EXCERPTED RECORDS ->
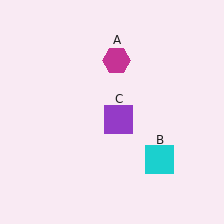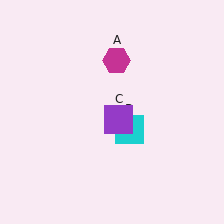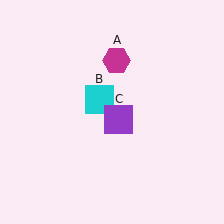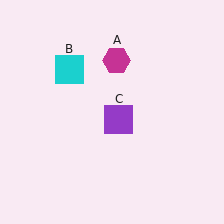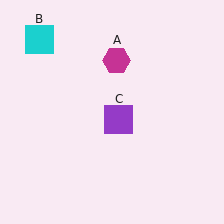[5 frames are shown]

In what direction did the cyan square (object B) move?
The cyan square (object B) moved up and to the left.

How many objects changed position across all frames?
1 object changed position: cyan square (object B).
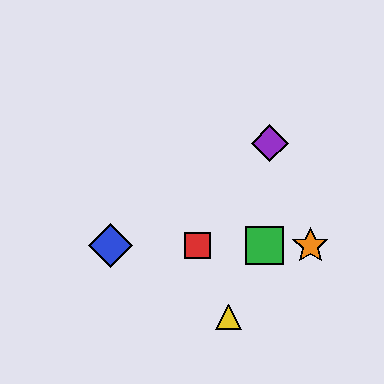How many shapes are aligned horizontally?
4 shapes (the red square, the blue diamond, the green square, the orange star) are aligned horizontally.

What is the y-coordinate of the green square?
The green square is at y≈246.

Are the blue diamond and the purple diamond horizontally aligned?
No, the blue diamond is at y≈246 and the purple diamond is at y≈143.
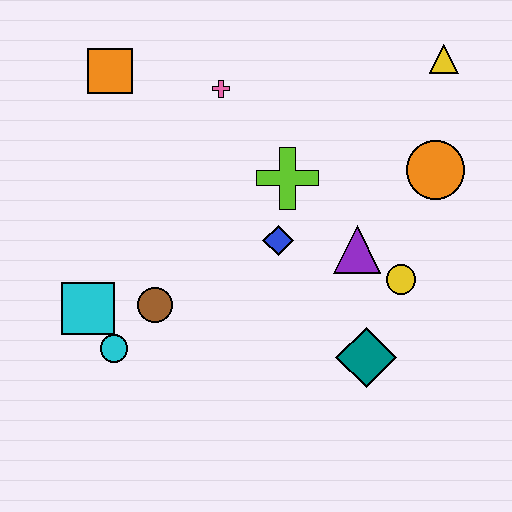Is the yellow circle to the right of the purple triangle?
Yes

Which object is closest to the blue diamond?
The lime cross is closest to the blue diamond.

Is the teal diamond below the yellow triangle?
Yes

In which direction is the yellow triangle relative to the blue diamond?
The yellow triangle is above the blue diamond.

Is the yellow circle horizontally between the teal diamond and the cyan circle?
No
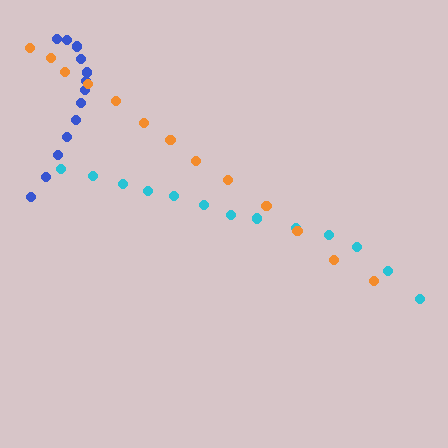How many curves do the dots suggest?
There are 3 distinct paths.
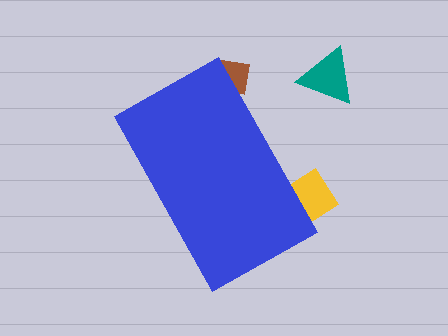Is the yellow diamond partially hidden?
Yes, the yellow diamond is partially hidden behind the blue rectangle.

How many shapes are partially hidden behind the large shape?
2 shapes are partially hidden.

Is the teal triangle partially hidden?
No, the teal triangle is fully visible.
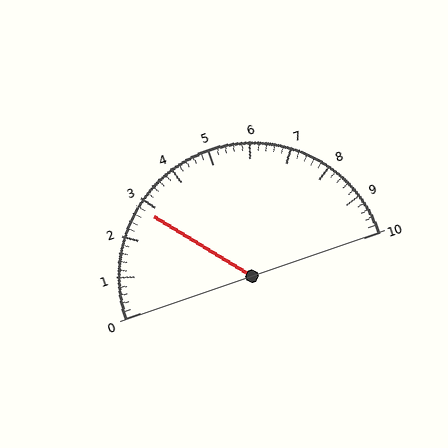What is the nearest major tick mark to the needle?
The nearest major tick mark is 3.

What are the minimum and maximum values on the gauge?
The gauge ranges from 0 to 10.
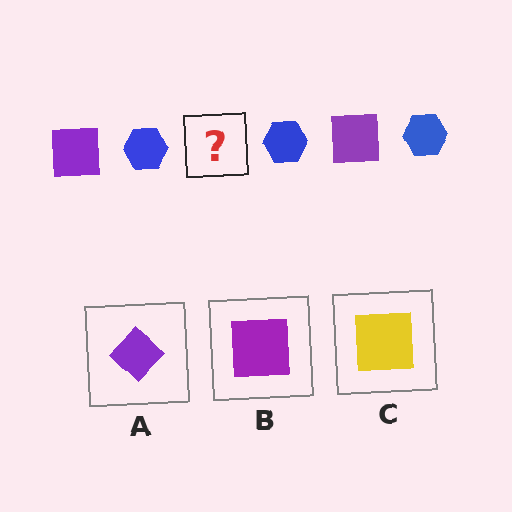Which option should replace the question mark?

GIVEN TASK ->
Transcribe the preceding listing in its entirety and with exact wording, leaving out pictures.

RESULT OF THIS EXERCISE ->
[5 frames are shown]

In what direction did the cyan square (object B) move?
The cyan square (object B) moved up and to the left.

How many objects changed position across all frames?
1 object changed position: cyan square (object B).
How many shapes are aligned horizontally?
4 shapes (the red square, the blue diamond, the green square, the orange star) are aligned horizontally.

What is the y-coordinate of the green square?
The green square is at y≈246.

Are the blue diamond and the purple diamond horizontally aligned?
No, the blue diamond is at y≈246 and the purple diamond is at y≈143.
Is the yellow circle to the right of the purple triangle?
Yes

Which object is closest to the blue diamond?
The lime cross is closest to the blue diamond.

Is the teal diamond below the yellow triangle?
Yes

In which direction is the yellow triangle relative to the blue diamond?
The yellow triangle is above the blue diamond.

Is the yellow circle horizontally between the teal diamond and the cyan circle?
No
How many curves do the dots suggest?
There are 3 distinct paths.
Is the yellow diamond partially hidden?
Yes, the yellow diamond is partially hidden behind the blue rectangle.

How many shapes are partially hidden behind the large shape?
2 shapes are partially hidden.

Is the teal triangle partially hidden?
No, the teal triangle is fully visible.
What is the nearest major tick mark to the needle?
The nearest major tick mark is 3.

What are the minimum and maximum values on the gauge?
The gauge ranges from 0 to 10.
Which option should replace the question mark?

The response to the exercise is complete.